What the exercise asks:
Please convert the listing below into a JSON list of strings, with one string for each line and blank lines left out.

Task data:

○ ○ ○

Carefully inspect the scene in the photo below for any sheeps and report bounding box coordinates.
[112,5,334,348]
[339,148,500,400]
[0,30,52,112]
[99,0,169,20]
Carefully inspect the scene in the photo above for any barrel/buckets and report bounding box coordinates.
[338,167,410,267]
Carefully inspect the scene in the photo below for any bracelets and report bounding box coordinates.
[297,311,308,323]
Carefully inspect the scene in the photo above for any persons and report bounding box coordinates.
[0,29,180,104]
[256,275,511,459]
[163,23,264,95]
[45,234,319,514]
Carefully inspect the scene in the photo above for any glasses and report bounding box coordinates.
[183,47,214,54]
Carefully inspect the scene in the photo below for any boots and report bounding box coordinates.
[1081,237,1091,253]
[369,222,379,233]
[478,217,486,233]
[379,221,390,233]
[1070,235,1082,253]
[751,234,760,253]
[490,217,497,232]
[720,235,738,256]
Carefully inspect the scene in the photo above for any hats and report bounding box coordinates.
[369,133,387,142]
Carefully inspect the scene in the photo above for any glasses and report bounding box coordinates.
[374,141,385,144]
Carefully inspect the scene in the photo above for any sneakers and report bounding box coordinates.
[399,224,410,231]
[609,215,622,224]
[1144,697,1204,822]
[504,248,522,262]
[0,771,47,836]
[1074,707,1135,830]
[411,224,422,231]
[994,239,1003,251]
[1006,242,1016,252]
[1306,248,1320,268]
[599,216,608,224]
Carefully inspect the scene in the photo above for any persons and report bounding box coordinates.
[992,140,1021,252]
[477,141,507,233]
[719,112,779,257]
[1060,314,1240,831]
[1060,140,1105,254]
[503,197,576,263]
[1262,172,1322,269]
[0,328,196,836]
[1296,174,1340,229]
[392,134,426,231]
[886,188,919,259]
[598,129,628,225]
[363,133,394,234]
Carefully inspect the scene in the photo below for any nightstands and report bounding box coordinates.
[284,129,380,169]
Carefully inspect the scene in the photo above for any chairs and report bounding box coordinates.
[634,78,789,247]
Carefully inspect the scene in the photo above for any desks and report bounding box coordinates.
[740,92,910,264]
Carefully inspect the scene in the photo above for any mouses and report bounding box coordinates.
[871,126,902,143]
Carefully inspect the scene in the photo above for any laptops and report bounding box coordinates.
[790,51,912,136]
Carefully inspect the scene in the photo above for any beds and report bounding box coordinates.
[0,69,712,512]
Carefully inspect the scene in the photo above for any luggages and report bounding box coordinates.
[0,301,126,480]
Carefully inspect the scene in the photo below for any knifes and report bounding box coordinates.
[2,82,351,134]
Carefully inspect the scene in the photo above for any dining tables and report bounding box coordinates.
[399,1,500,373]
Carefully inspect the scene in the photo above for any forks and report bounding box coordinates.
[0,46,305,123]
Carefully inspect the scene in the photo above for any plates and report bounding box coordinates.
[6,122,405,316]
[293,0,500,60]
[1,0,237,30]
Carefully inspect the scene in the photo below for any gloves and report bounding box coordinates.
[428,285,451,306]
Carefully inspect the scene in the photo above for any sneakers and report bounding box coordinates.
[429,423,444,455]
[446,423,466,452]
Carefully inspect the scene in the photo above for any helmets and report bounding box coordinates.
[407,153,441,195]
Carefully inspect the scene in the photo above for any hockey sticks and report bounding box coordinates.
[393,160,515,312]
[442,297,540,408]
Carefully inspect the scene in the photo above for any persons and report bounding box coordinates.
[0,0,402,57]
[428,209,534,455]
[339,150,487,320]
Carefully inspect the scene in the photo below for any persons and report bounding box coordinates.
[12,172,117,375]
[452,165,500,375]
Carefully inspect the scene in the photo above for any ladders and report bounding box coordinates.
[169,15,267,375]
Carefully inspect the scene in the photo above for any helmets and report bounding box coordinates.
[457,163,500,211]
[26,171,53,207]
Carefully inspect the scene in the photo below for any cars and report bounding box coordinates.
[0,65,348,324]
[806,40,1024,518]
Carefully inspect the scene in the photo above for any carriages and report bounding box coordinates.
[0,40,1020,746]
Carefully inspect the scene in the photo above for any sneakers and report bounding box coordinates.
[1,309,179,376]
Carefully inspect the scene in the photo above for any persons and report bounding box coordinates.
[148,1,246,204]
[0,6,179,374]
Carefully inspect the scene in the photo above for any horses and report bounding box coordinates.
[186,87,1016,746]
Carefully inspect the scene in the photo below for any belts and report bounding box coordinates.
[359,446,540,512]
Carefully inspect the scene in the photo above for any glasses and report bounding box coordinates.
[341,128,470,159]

○ ○ ○

Output of the task:
[
  "Carefully inspect the scene in the photo below for any sheeps and report bounding box coordinates.",
  "[112,5,334,348]",
  "[339,148,500,400]",
  "[0,30,52,112]",
  "[99,0,169,20]",
  "Carefully inspect the scene in the photo above for any barrel/buckets and report bounding box coordinates.",
  "[338,167,410,267]",
  "Carefully inspect the scene in the photo below for any bracelets and report bounding box coordinates.",
  "[297,311,308,323]",
  "Carefully inspect the scene in the photo above for any persons and report bounding box coordinates.",
  "[0,29,180,104]",
  "[256,275,511,459]",
  "[163,23,264,95]",
  "[45,234,319,514]",
  "Carefully inspect the scene in the photo above for any glasses and report bounding box coordinates.",
  "[183,47,214,54]",
  "Carefully inspect the scene in the photo below for any boots and report bounding box coordinates.",
  "[1081,237,1091,253]",
  "[369,222,379,233]",
  "[478,217,486,233]",
  "[379,221,390,233]",
  "[1070,235,1082,253]",
  "[751,234,760,253]",
  "[490,217,497,232]",
  "[720,235,738,256]",
  "Carefully inspect the scene in the photo above for any hats and report bounding box coordinates.",
  "[369,133,387,142]",
  "Carefully inspect the scene in the photo above for any glasses and report bounding box coordinates.",
  "[374,141,385,144]",
  "Carefully inspect the scene in the photo above for any sneakers and report bounding box coordinates.",
  "[399,224,410,231]",
  "[609,215,622,224]",
  "[1144,697,1204,822]",
  "[504,248,522,262]",
  "[0,771,47,836]",
  "[1074,707,1135,830]",
  "[411,224,422,231]",
  "[994,239,1003,251]",
  "[1006,242,1016,252]",
  "[1306,248,1320,268]",
  "[599,216,608,224]",
  "Carefully inspect the scene in the photo above for any persons and report bounding box coordinates.",
  "[992,140,1021,252]",
  "[477,141,507,233]",
  "[719,112,779,257]",
  "[1060,314,1240,831]",
  "[1060,140,1105,254]",
  "[503,197,576,263]",
  "[1262,172,1322,269]",
  "[0,328,196,836]",
  "[1296,174,1340,229]",
  "[392,134,426,231]",
  "[886,188,919,259]",
  "[598,129,628,225]",
  "[363,133,394,234]",
  "Carefully inspect the scene in the photo below for any nightstands and report bounding box coordinates.",
  "[284,129,380,169]",
  "Carefully inspect the scene in the photo above for any chairs and report bounding box coordinates.",
  "[634,78,789,247]",
  "Carefully inspect the scene in the photo above for any desks and report bounding box coordinates.",
  "[740,92,910,264]",
  "Carefully inspect the scene in the photo above for any mouses and report bounding box coordinates.",
  "[871,126,902,143]",
  "Carefully inspect the scene in the photo above for any laptops and report bounding box coordinates.",
  "[790,51,912,136]",
  "Carefully inspect the scene in the photo above for any beds and report bounding box coordinates.",
  "[0,69,712,512]",
  "Carefully inspect the scene in the photo above for any luggages and report bounding box coordinates.",
  "[0,301,126,480]",
  "Carefully inspect the scene in the photo below for any knifes and report bounding box coordinates.",
  "[2,82,351,134]",
  "Carefully inspect the scene in the photo above for any dining tables and report bounding box coordinates.",
  "[399,1,500,373]",
  "Carefully inspect the scene in the photo above for any forks and report bounding box coordinates.",
  "[0,46,305,123]",
  "Carefully inspect the scene in the photo above for any plates and report bounding box coordinates.",
  "[6,122,405,316]",
  "[293,0,500,60]",
  "[1,0,237,30]",
  "Carefully inspect the scene in the photo below for any gloves and report bounding box coordinates.",
  "[428,285,451,306]",
  "Carefully inspect the scene in the photo above for any sneakers and report bounding box coordinates.",
  "[429,423,444,455]",
  "[446,423,466,452]",
  "Carefully inspect the scene in the photo above for any helmets and report bounding box coordinates.",
  "[407,153,441,195]",
  "Carefully inspect the scene in the photo above for any hockey sticks and report bounding box coordinates.",
  "[393,160,515,312]",
  "[442,297,540,408]",
  "Carefully inspect the scene in the photo above for any persons and report bounding box coordinates.",
  "[0,0,402,57]",
  "[428,209,534,455]",
  "[339,150,487,320]",
  "Carefully inspect the scene in the photo below for any persons and report bounding box coordinates.",
  "[12,172,117,375]",
  "[452,165,500,375]",
  "Carefully inspect the scene in the photo above for any ladders and report bounding box coordinates.",
  "[169,15,267,375]",
  "Carefully inspect the scene in the photo above for any helmets and report bounding box coordinates.",
  "[457,163,500,211]",
  "[26,171,53,207]",
  "Carefully inspect the scene in the photo below for any cars and report bounding box coordinates.",
  "[0,65,348,324]",
  "[806,40,1024,518]",
  "Carefully inspect the scene in the photo above for any carriages and report bounding box coordinates.",
  "[0,40,1020,746]",
  "Carefully inspect the scene in the photo above for any sneakers and report bounding box coordinates.",
  "[1,309,179,376]",
  "Carefully inspect the scene in the photo above for any persons and report bounding box coordinates.",
  "[148,1,246,204]",
  "[0,6,179,374]",
  "Carefully inspect the scene in the photo above for any horses and report bounding box coordinates.",
  "[186,87,1016,746]",
  "Carefully inspect the scene in the photo below for any belts and report bounding box coordinates.",
  "[359,446,540,512]",
  "Carefully inspect the scene in the photo above for any glasses and report bounding box coordinates.",
  "[341,128,470,159]"
]